[Start]

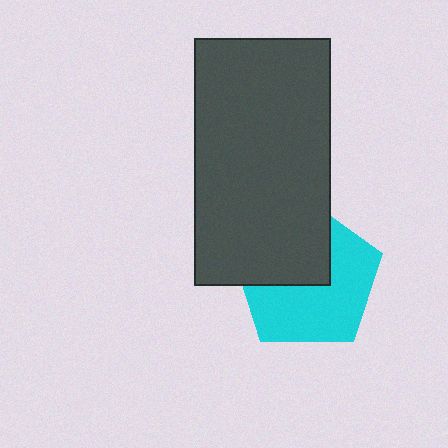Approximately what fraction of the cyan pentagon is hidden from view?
Roughly 41% of the cyan pentagon is hidden behind the dark gray rectangle.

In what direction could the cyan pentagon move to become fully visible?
The cyan pentagon could move toward the lower-right. That would shift it out from behind the dark gray rectangle entirely.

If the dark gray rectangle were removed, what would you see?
You would see the complete cyan pentagon.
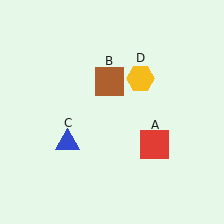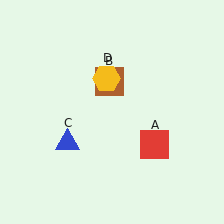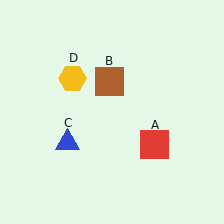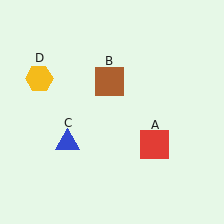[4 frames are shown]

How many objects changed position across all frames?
1 object changed position: yellow hexagon (object D).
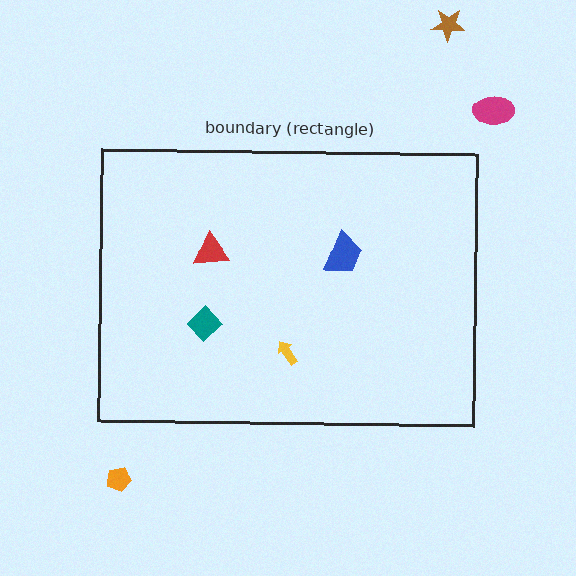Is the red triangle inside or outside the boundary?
Inside.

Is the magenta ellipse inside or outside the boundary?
Outside.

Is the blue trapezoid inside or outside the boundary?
Inside.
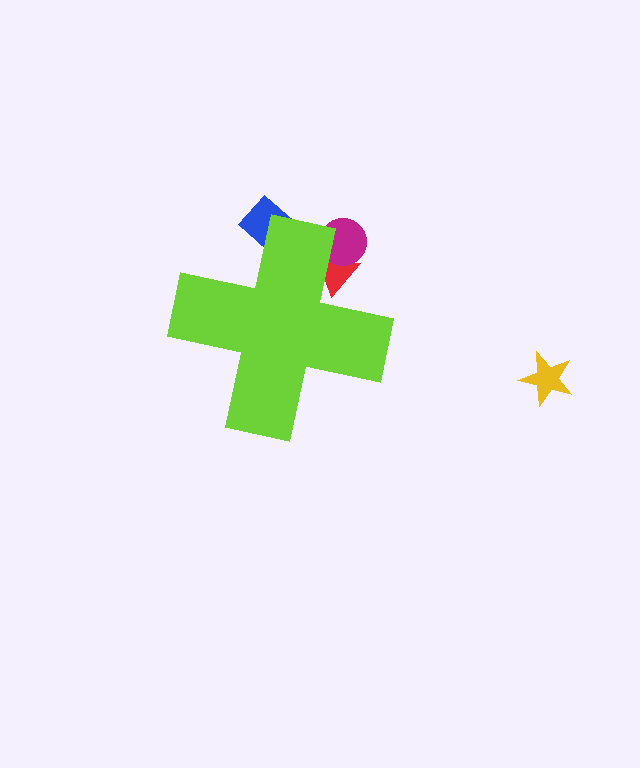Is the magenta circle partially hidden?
Yes, the magenta circle is partially hidden behind the lime cross.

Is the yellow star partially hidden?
No, the yellow star is fully visible.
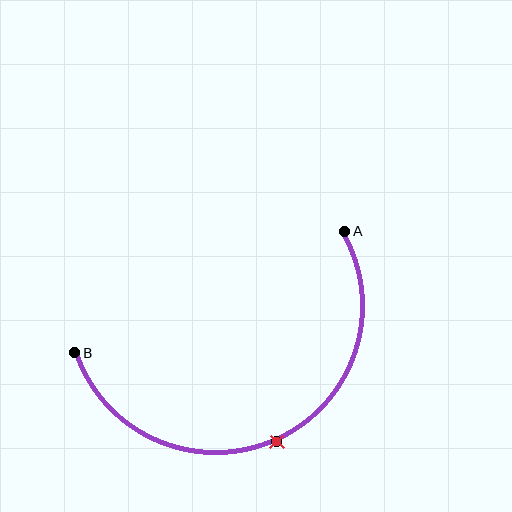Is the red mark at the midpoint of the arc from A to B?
Yes. The red mark lies on the arc at equal arc-length from both A and B — it is the arc midpoint.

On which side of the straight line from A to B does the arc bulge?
The arc bulges below the straight line connecting A and B.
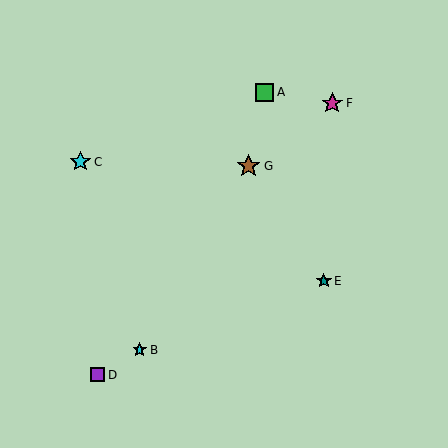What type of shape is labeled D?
Shape D is a purple square.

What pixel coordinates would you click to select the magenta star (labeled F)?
Click at (332, 103) to select the magenta star F.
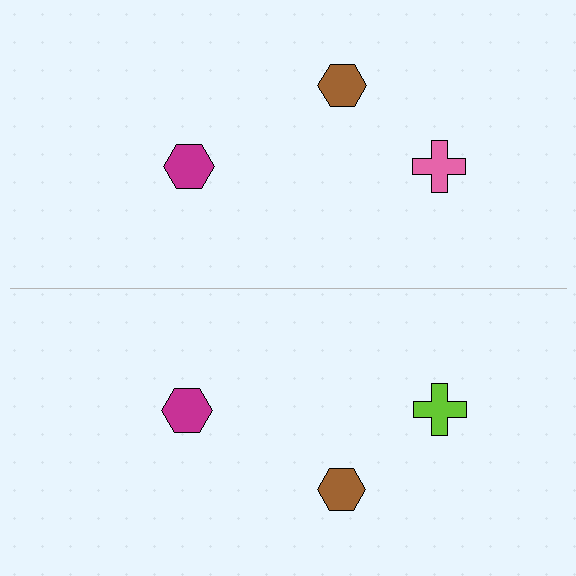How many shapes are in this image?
There are 6 shapes in this image.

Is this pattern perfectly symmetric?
No, the pattern is not perfectly symmetric. The lime cross on the bottom side breaks the symmetry — its mirror counterpart is pink.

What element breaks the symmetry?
The lime cross on the bottom side breaks the symmetry — its mirror counterpart is pink.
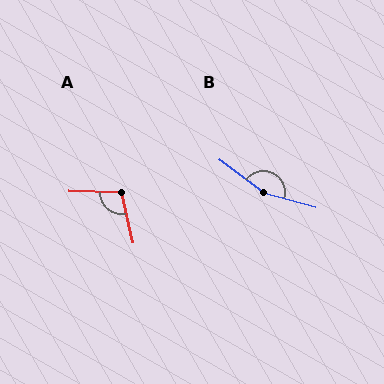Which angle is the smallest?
A, at approximately 104 degrees.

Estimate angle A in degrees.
Approximately 104 degrees.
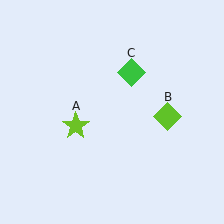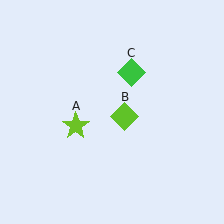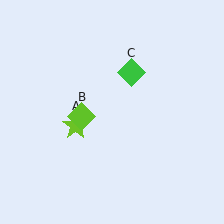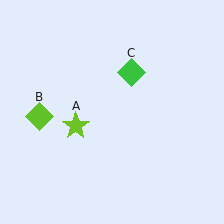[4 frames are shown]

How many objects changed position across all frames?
1 object changed position: lime diamond (object B).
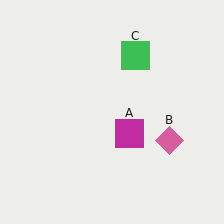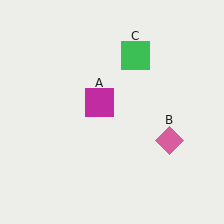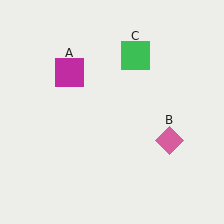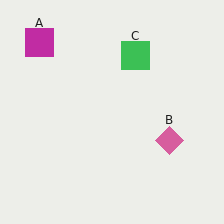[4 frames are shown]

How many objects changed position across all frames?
1 object changed position: magenta square (object A).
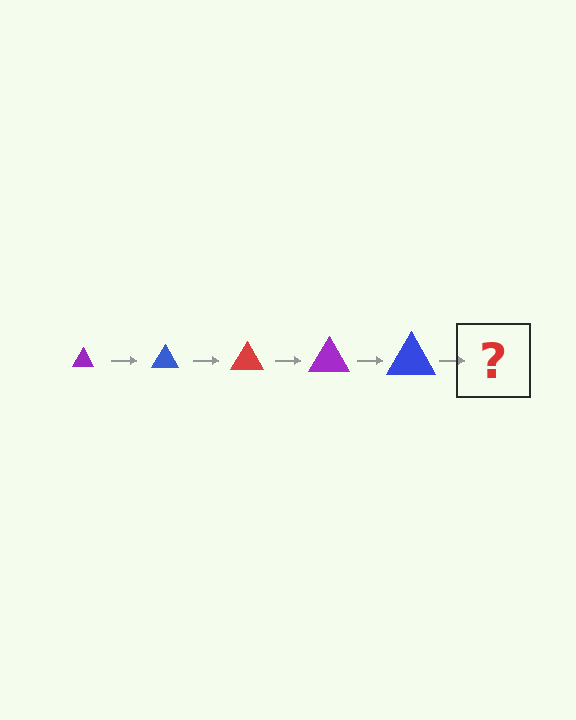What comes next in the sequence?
The next element should be a red triangle, larger than the previous one.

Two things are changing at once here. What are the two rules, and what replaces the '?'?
The two rules are that the triangle grows larger each step and the color cycles through purple, blue, and red. The '?' should be a red triangle, larger than the previous one.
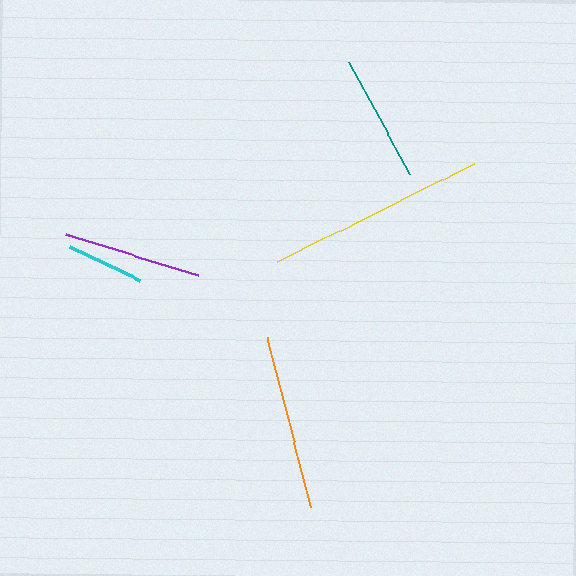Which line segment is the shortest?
The cyan line is the shortest at approximately 78 pixels.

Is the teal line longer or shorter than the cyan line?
The teal line is longer than the cyan line.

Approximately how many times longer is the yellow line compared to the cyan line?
The yellow line is approximately 2.8 times the length of the cyan line.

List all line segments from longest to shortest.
From longest to shortest: yellow, orange, purple and teal (about equal), cyan.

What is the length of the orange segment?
The orange segment is approximately 176 pixels long.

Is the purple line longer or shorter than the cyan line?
The purple line is longer than the cyan line.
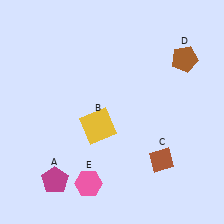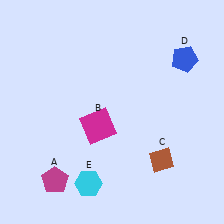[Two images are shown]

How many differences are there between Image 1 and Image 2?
There are 3 differences between the two images.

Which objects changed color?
B changed from yellow to magenta. D changed from brown to blue. E changed from pink to cyan.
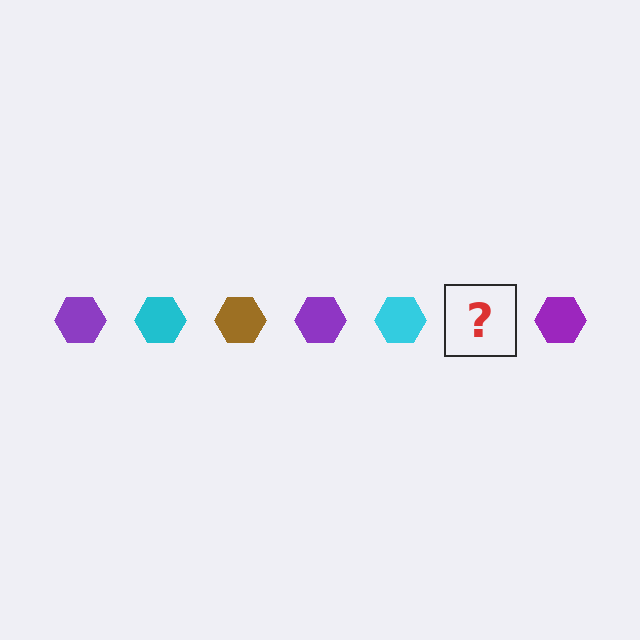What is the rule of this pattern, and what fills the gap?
The rule is that the pattern cycles through purple, cyan, brown hexagons. The gap should be filled with a brown hexagon.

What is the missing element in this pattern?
The missing element is a brown hexagon.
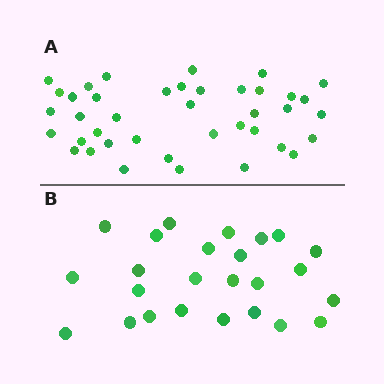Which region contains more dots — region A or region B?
Region A (the top region) has more dots.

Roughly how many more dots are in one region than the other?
Region A has approximately 15 more dots than region B.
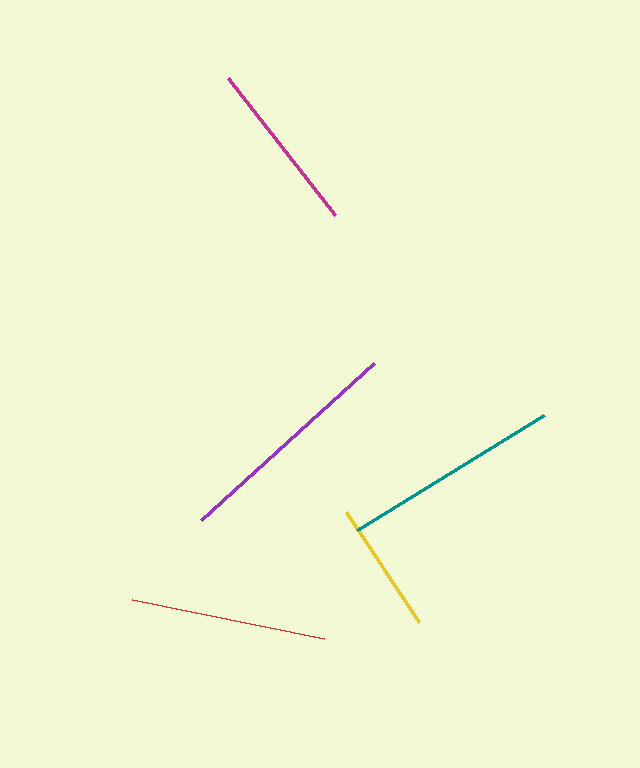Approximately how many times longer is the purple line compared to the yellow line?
The purple line is approximately 1.8 times the length of the yellow line.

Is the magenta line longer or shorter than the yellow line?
The magenta line is longer than the yellow line.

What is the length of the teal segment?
The teal segment is approximately 219 pixels long.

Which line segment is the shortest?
The yellow line is the shortest at approximately 132 pixels.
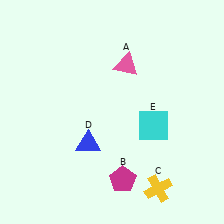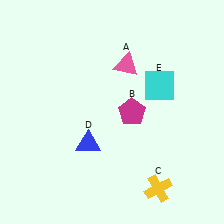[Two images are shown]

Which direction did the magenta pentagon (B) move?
The magenta pentagon (B) moved up.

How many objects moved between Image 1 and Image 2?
2 objects moved between the two images.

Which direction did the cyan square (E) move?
The cyan square (E) moved up.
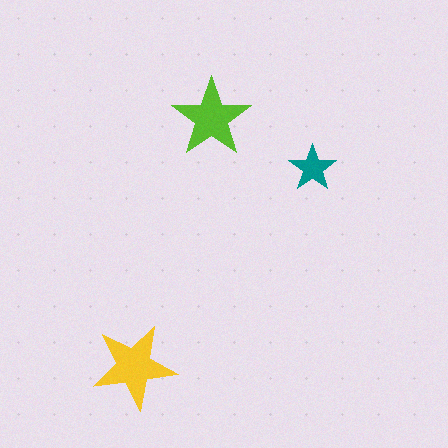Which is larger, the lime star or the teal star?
The lime one.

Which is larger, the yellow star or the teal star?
The yellow one.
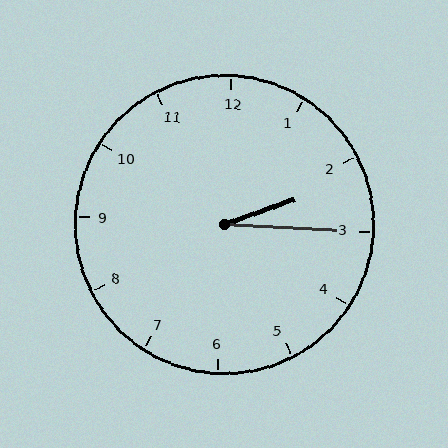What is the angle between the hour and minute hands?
Approximately 22 degrees.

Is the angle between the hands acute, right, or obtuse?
It is acute.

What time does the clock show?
2:15.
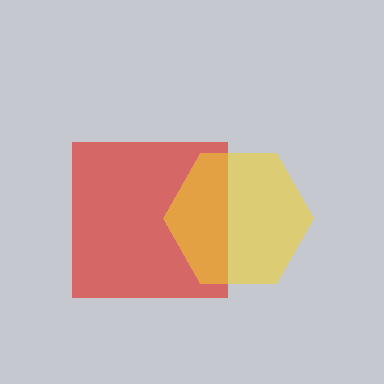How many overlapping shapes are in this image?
There are 2 overlapping shapes in the image.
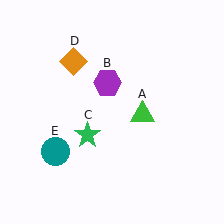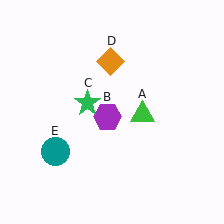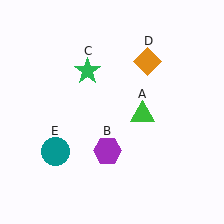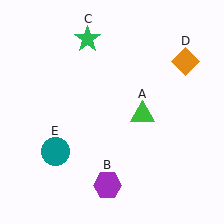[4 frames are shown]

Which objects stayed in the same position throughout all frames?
Green triangle (object A) and teal circle (object E) remained stationary.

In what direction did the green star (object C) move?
The green star (object C) moved up.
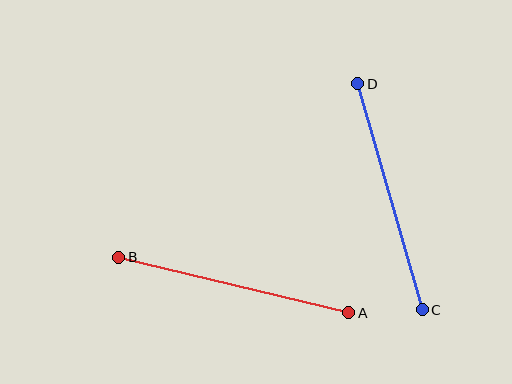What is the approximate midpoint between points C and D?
The midpoint is at approximately (390, 197) pixels.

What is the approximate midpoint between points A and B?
The midpoint is at approximately (234, 285) pixels.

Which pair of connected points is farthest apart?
Points A and B are farthest apart.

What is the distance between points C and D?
The distance is approximately 235 pixels.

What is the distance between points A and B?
The distance is approximately 236 pixels.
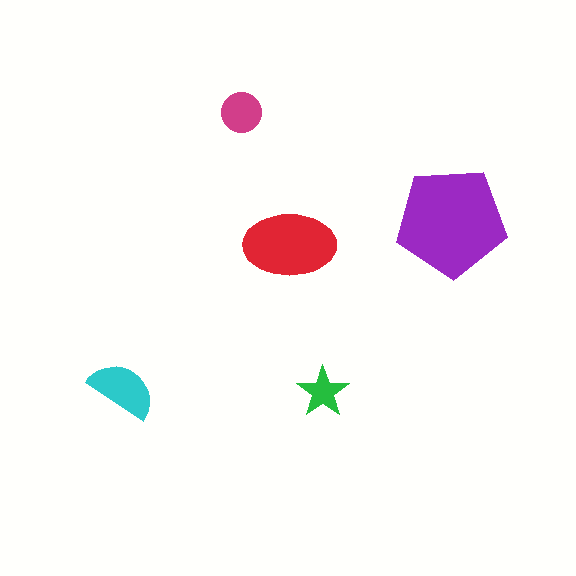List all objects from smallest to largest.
The green star, the magenta circle, the cyan semicircle, the red ellipse, the purple pentagon.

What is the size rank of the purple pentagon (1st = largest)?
1st.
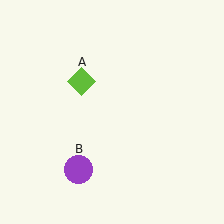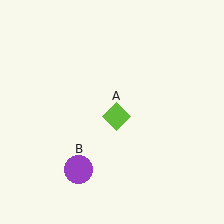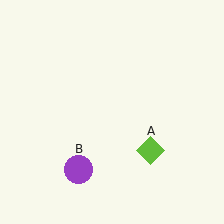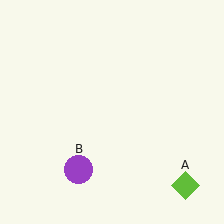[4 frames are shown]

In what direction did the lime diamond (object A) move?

[End]

→ Aim: Reproduce the listing word for word and omit its pictures.

→ Response:
Approximately what fraction of the cyan pentagon is hidden from view?
Roughly 41% of the cyan pentagon is hidden behind the dark gray rectangle.

In what direction could the cyan pentagon move to become fully visible?
The cyan pentagon could move toward the lower-right. That would shift it out from behind the dark gray rectangle entirely.

If the dark gray rectangle were removed, what would you see?
You would see the complete cyan pentagon.
[4 frames are shown]

How many objects changed position across all frames?
1 object changed position: yellow hexagon (object D).
Is the red triangle inside or outside the boundary?
Inside.

Is the magenta ellipse inside or outside the boundary?
Outside.

Is the blue trapezoid inside or outside the boundary?
Inside.
Is the magenta circle partially hidden?
Yes, the magenta circle is partially hidden behind the lime cross.

Is the yellow star partially hidden?
No, the yellow star is fully visible.
Is the red mark at the midpoint of the arc from A to B?
Yes. The red mark lies on the arc at equal arc-length from both A and B — it is the arc midpoint.

On which side of the straight line from A to B does the arc bulge?
The arc bulges below the straight line connecting A and B.
What type of shape is labeled D?
Shape D is a purple square.

What pixel coordinates would you click to select the magenta star (labeled F)?
Click at (332, 103) to select the magenta star F.
How many shapes are in this image?
There are 6 shapes in this image.

Is this pattern perfectly symmetric?
No, the pattern is not perfectly symmetric. The lime cross on the bottom side breaks the symmetry — its mirror counterpart is pink.

What element breaks the symmetry?
The lime cross on the bottom side breaks the symmetry — its mirror counterpart is pink.
Which angle is the smallest?
A, at approximately 104 degrees.

Estimate angle A in degrees.
Approximately 104 degrees.
[4 frames are shown]

How many objects changed position across all frames?
1 object changed position: lime diamond (object B).
[4 frames are shown]

How many objects changed position across all frames?
1 object changed position: magenta square (object A).
What comes next in the sequence?
The next element should be a red triangle, larger than the previous one.

Two things are changing at once here. What are the two rules, and what replaces the '?'?
The two rules are that the triangle grows larger each step and the color cycles through purple, blue, and red. The '?' should be a red triangle, larger than the previous one.
Which line segment is the shortest?
The cyan line is the shortest at approximately 78 pixels.

Is the teal line longer or shorter than the cyan line?
The teal line is longer than the cyan line.

Approximately how many times longer is the yellow line compared to the cyan line?
The yellow line is approximately 2.8 times the length of the cyan line.

List all line segments from longest to shortest.
From longest to shortest: yellow, orange, purple and teal (about equal), cyan.

What is the length of the orange segment?
The orange segment is approximately 176 pixels long.

Is the purple line longer or shorter than the cyan line?
The purple line is longer than the cyan line.
[Two images are shown]

How many differences are there between Image 1 and Image 2?
There are 3 differences between the two images.

Which objects changed color?
B changed from yellow to magenta. D changed from brown to blue. E changed from pink to cyan.
What is the rule of this pattern, and what fills the gap?
The rule is that the pattern cycles through purple, cyan, brown hexagons. The gap should be filled with a brown hexagon.

What is the missing element in this pattern?
The missing element is a brown hexagon.
Which region contains more dots — region A or region B?
Region A (the top region) has more dots.

Roughly how many more dots are in one region than the other?
Region A has approximately 15 more dots than region B.
Approximately how many times longer is the purple line compared to the yellow line?
The purple line is approximately 1.8 times the length of the yellow line.

Is the magenta line longer or shorter than the yellow line?
The magenta line is longer than the yellow line.

What is the length of the teal segment?
The teal segment is approximately 219 pixels long.

Which line segment is the shortest?
The yellow line is the shortest at approximately 132 pixels.
[Two images are shown]

Which direction did the magenta pentagon (B) move?
The magenta pentagon (B) moved up.

How many objects moved between Image 1 and Image 2?
2 objects moved between the two images.

Which direction did the cyan square (E) move?
The cyan square (E) moved up.
Which is larger, the lime star or the teal star?
The lime one.

Which is larger, the yellow star or the teal star?
The yellow one.
What is the angle between the hour and minute hands?
Approximately 22 degrees.

Is the angle between the hands acute, right, or obtuse?
It is acute.

What time does the clock show?
2:15.
How many overlapping shapes are in this image?
There are 2 overlapping shapes in the image.
[4 frames are shown]

Which objects stayed in the same position throughout all frames?
Green triangle (object A) and teal circle (object E) remained stationary.

In what direction did the green star (object C) move?
The green star (object C) moved up.
What is the approximate midpoint between points C and D?
The midpoint is at approximately (390, 197) pixels.

What is the approximate midpoint between points A and B?
The midpoint is at approximately (234, 285) pixels.

Which pair of connected points is farthest apart?
Points A and B are farthest apart.

What is the distance between points C and D?
The distance is approximately 235 pixels.

What is the distance between points A and B?
The distance is approximately 236 pixels.
List all objects from smallest to largest.
The green star, the magenta circle, the cyan semicircle, the red ellipse, the purple pentagon.

What is the size rank of the purple pentagon (1st = largest)?
1st.
[4 frames are shown]

In what direction did the lime diamond (object A) move?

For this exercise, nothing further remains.